*Data lines:*
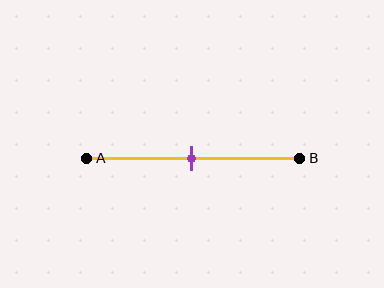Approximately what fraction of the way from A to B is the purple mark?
The purple mark is approximately 50% of the way from A to B.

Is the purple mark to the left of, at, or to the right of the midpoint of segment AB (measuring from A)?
The purple mark is approximately at the midpoint of segment AB.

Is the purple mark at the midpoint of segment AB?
Yes, the mark is approximately at the midpoint.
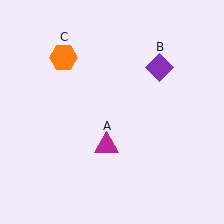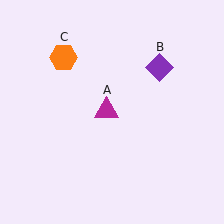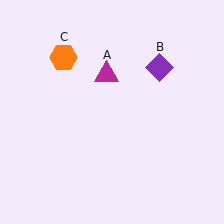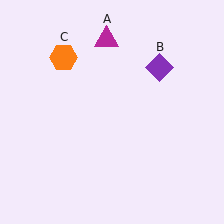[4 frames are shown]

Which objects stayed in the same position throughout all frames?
Purple diamond (object B) and orange hexagon (object C) remained stationary.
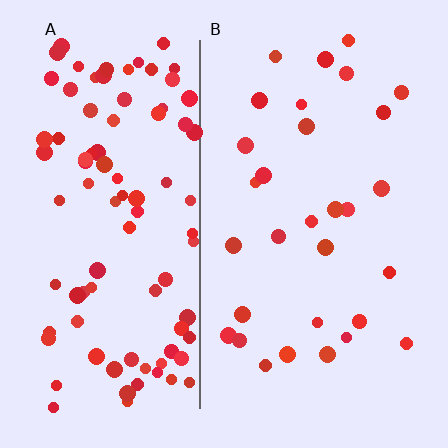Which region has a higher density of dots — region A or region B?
A (the left).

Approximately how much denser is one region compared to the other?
Approximately 3.0× — region A over region B.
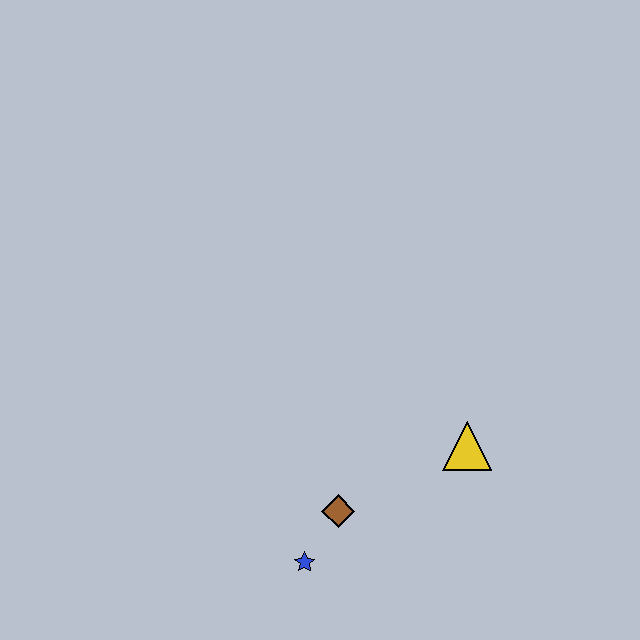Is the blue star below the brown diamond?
Yes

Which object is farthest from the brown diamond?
The yellow triangle is farthest from the brown diamond.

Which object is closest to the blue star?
The brown diamond is closest to the blue star.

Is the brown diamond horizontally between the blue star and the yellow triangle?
Yes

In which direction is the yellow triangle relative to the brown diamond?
The yellow triangle is to the right of the brown diamond.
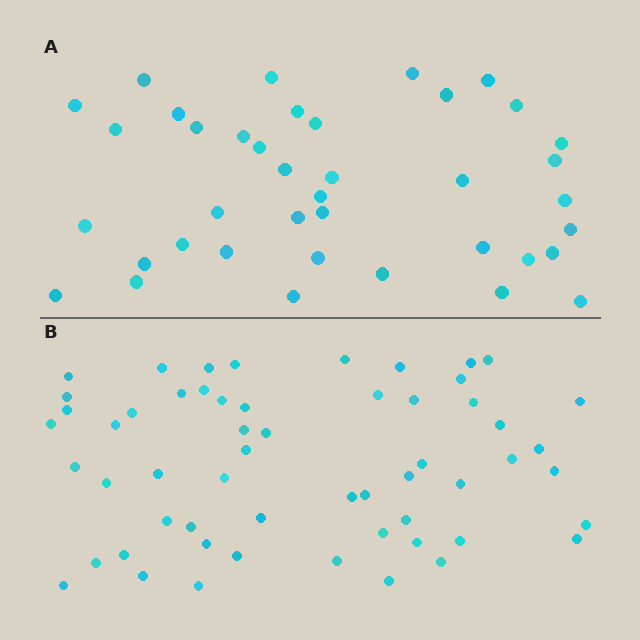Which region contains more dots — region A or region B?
Region B (the bottom region) has more dots.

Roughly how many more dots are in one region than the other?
Region B has approximately 20 more dots than region A.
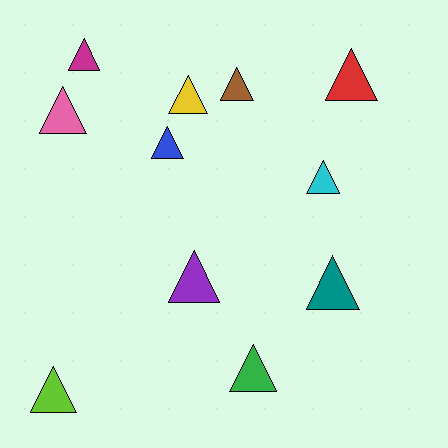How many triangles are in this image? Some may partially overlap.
There are 11 triangles.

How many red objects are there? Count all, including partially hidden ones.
There is 1 red object.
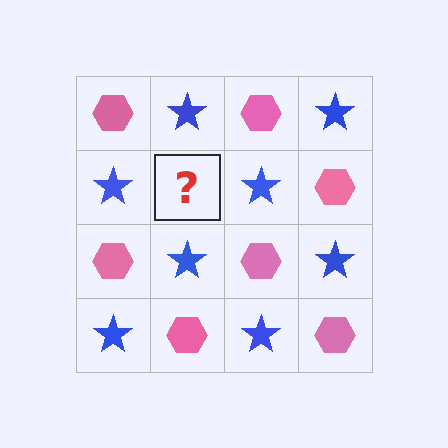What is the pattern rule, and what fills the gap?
The rule is that it alternates pink hexagon and blue star in a checkerboard pattern. The gap should be filled with a pink hexagon.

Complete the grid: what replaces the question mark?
The question mark should be replaced with a pink hexagon.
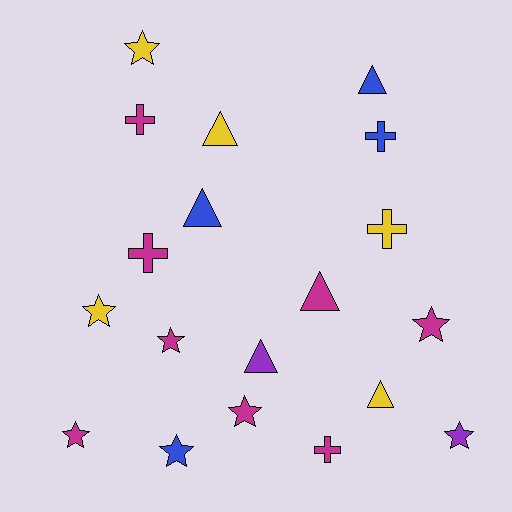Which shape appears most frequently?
Star, with 8 objects.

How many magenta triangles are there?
There is 1 magenta triangle.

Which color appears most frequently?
Magenta, with 8 objects.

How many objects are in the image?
There are 19 objects.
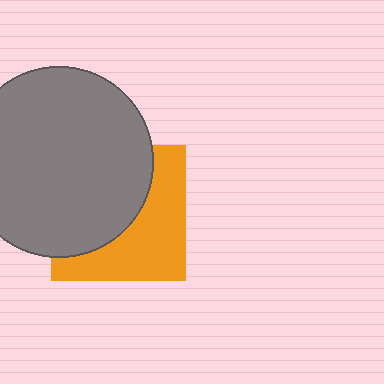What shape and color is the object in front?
The object in front is a gray circle.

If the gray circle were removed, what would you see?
You would see the complete orange square.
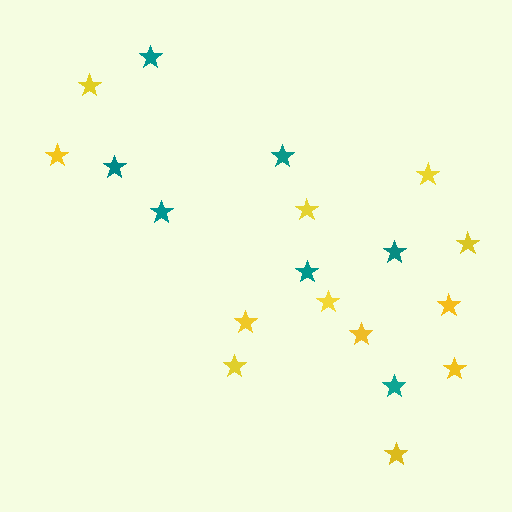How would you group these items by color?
There are 2 groups: one group of teal stars (7) and one group of yellow stars (12).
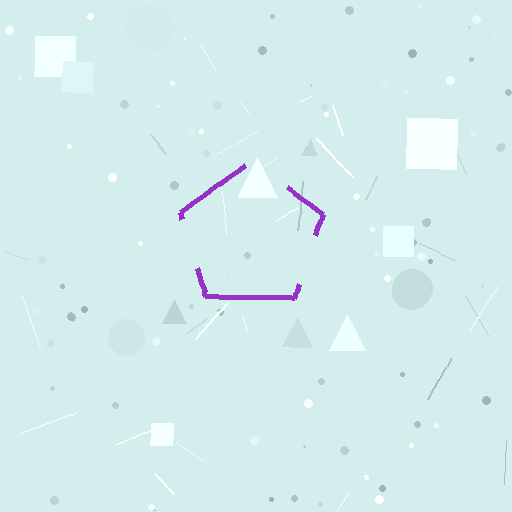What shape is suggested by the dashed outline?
The dashed outline suggests a pentagon.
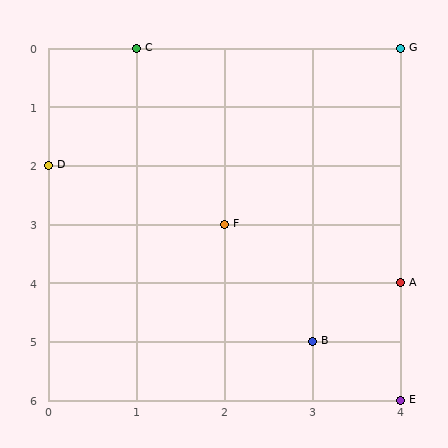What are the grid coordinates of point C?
Point C is at grid coordinates (1, 0).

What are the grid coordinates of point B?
Point B is at grid coordinates (3, 5).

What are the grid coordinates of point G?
Point G is at grid coordinates (4, 0).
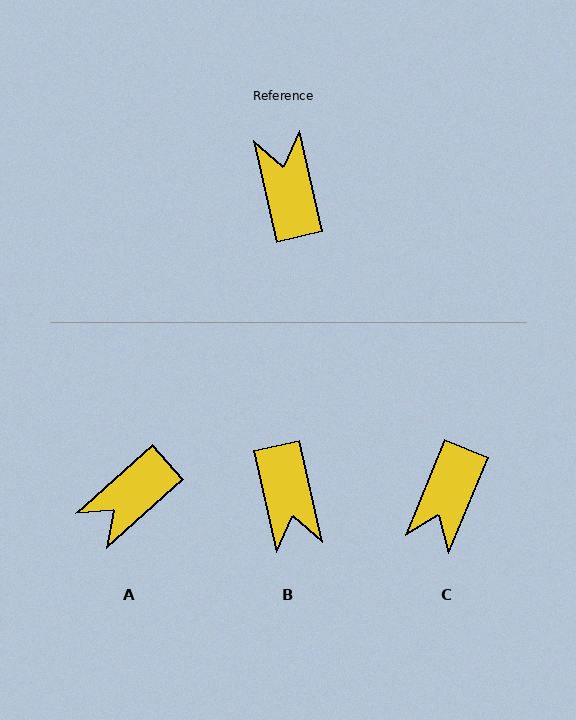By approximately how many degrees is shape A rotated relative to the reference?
Approximately 119 degrees counter-clockwise.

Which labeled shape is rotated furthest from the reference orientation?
B, about 180 degrees away.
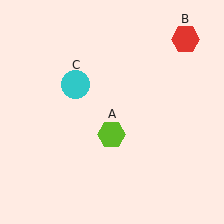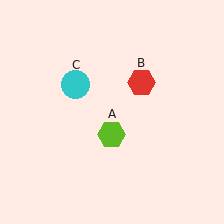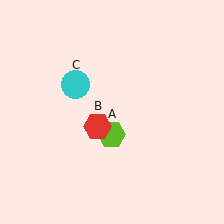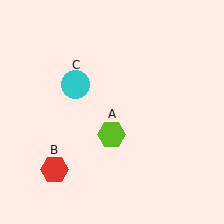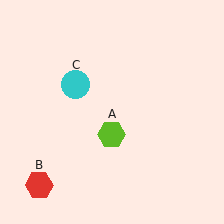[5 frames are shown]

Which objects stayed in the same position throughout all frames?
Lime hexagon (object A) and cyan circle (object C) remained stationary.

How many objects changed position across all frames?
1 object changed position: red hexagon (object B).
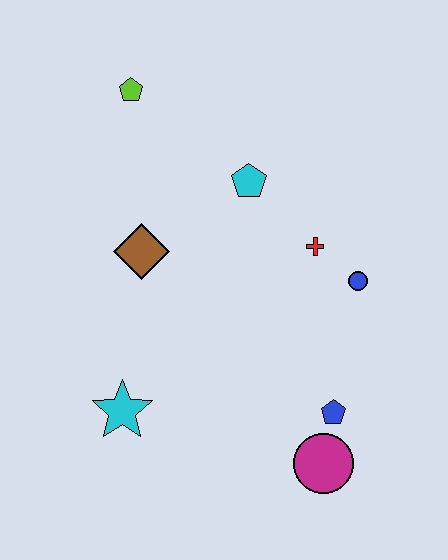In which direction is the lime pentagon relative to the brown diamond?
The lime pentagon is above the brown diamond.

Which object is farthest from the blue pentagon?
The lime pentagon is farthest from the blue pentagon.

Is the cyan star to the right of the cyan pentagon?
No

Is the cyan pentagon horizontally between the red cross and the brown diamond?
Yes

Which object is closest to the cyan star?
The brown diamond is closest to the cyan star.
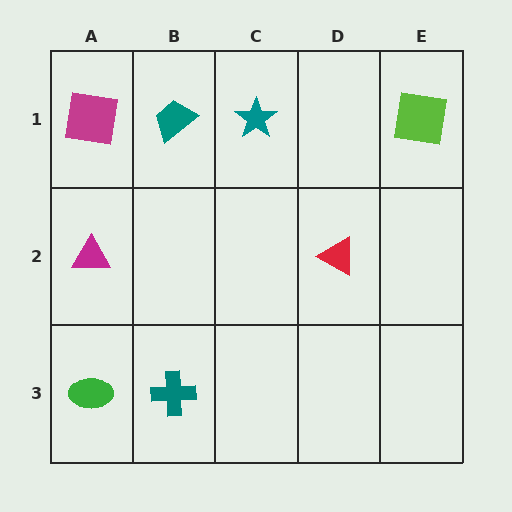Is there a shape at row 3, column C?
No, that cell is empty.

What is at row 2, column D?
A red triangle.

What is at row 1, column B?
A teal trapezoid.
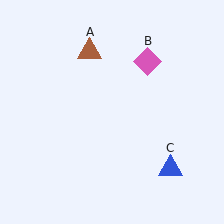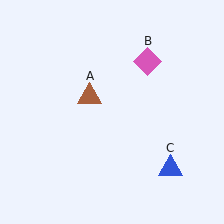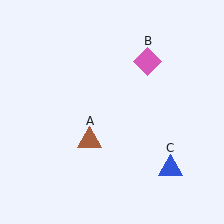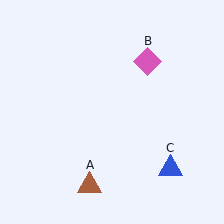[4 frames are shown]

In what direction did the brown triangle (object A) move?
The brown triangle (object A) moved down.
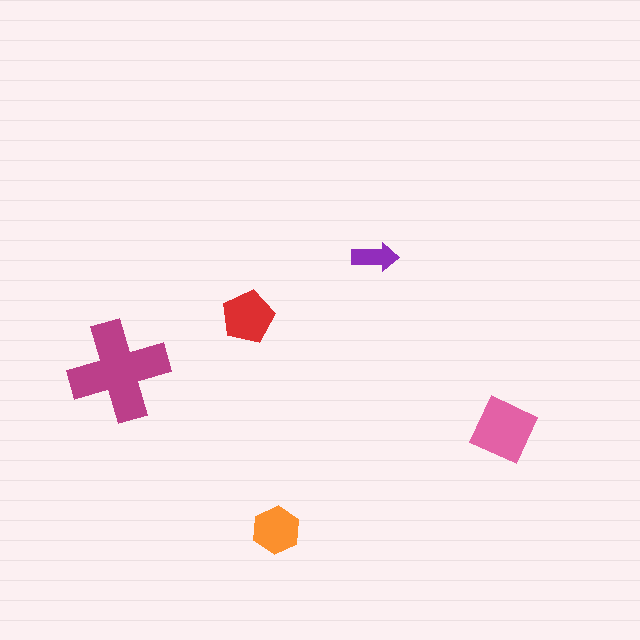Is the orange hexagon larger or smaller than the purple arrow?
Larger.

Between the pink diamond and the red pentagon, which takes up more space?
The pink diamond.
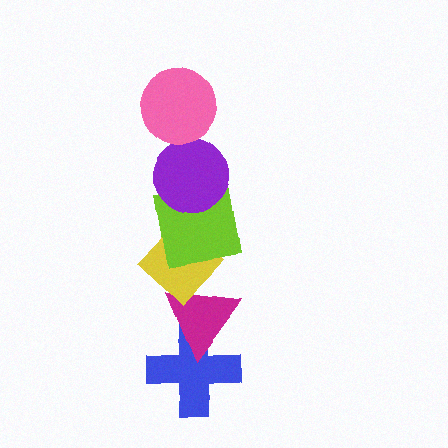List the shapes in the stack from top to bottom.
From top to bottom: the pink circle, the purple circle, the lime square, the yellow diamond, the magenta triangle, the blue cross.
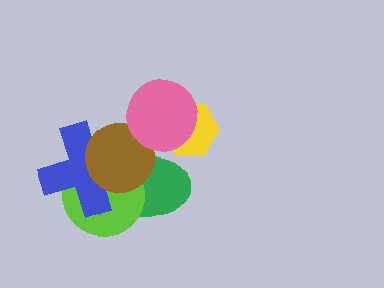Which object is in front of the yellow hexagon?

*Set exercise:*
Without the pictures, output the full listing exactly as it stands.

*Task output:*
Approximately what fraction of the way from A to B is the purple mark?
The purple mark is approximately 50% of the way from A to B.

Is the purple mark to the left of, at, or to the right of the midpoint of segment AB (measuring from A)?
The purple mark is approximately at the midpoint of segment AB.

Is the purple mark at the midpoint of segment AB?
Yes, the mark is approximately at the midpoint.
[4 frames are shown]

Which objects stayed in the same position throughout all frames?
Purple diamond (object B) and orange hexagon (object C) remained stationary.
Which region has a higher density of dots — region A or region B?
A (the left).

Approximately how much denser is one region compared to the other?
Approximately 3.0× — region A over region B.
Is the blue star below the brown diamond?
Yes

Which object is farthest from the brown diamond?
The yellow triangle is farthest from the brown diamond.

Which object is closest to the blue star?
The brown diamond is closest to the blue star.

Is the brown diamond horizontally between the blue star and the yellow triangle?
Yes

In which direction is the yellow triangle relative to the brown diamond?
The yellow triangle is to the right of the brown diamond.
Which region contains more dots — region A or region B?
Region B (the bottom region) has more dots.

Roughly how many more dots are in one region than the other?
Region B has approximately 20 more dots than region A.
How many triangles are in this image? Some may partially overlap.
There are 11 triangles.

How many red objects are there? Count all, including partially hidden ones.
There is 1 red object.
What is the pattern rule, and what fills the gap?
The rule is that it alternates pink hexagon and blue star in a checkerboard pattern. The gap should be filled with a pink hexagon.

Complete the grid: what replaces the question mark?
The question mark should be replaced with a pink hexagon.
Which shape appears most frequently?
Star, with 8 objects.

How many magenta triangles are there?
There is 1 magenta triangle.

Which color appears most frequently?
Magenta, with 8 objects.

How many objects are in the image?
There are 19 objects.
What shape and color is the object in front?
The object in front is a gray circle.

If the gray circle were removed, what would you see?
You would see the complete orange square.
How would you group these items by color?
There are 2 groups: one group of teal stars (7) and one group of yellow stars (12).
What shape is suggested by the dashed outline?
The dashed outline suggests a pentagon.
What are the grid coordinates of point C?
Point C is at grid coordinates (1, 0).

What are the grid coordinates of point B?
Point B is at grid coordinates (3, 5).

What are the grid coordinates of point G?
Point G is at grid coordinates (4, 0).
By approximately how many degrees is shape A rotated relative to the reference?
Approximately 119 degrees counter-clockwise.

Which labeled shape is rotated furthest from the reference orientation?
B, about 180 degrees away.
[5 frames are shown]

Which objects stayed in the same position throughout all frames?
Lime hexagon (object A) and cyan circle (object C) remained stationary.

How many objects changed position across all frames?
1 object changed position: red hexagon (object B).
In which direction is the lime pentagon relative to the brown diamond?
The lime pentagon is above the brown diamond.

Which object is farthest from the blue pentagon?
The lime pentagon is farthest from the blue pentagon.

Is the cyan star to the right of the cyan pentagon?
No

Is the cyan pentagon horizontally between the red cross and the brown diamond?
Yes

Which object is closest to the cyan star?
The brown diamond is closest to the cyan star.
Is there a shape at row 3, column C?
No, that cell is empty.

What is at row 2, column D?
A red triangle.

What is at row 1, column B?
A teal trapezoid.
[4 frames are shown]

In what direction did the brown triangle (object A) move?
The brown triangle (object A) moved down.
Is the orange hexagon larger or smaller than the purple arrow?
Larger.

Between the pink diamond and the red pentagon, which takes up more space?
The pink diamond.
List the shapes in the stack from top to bottom.
From top to bottom: the pink circle, the purple circle, the lime square, the yellow diamond, the magenta triangle, the blue cross.
Which object is in front of the yellow hexagon?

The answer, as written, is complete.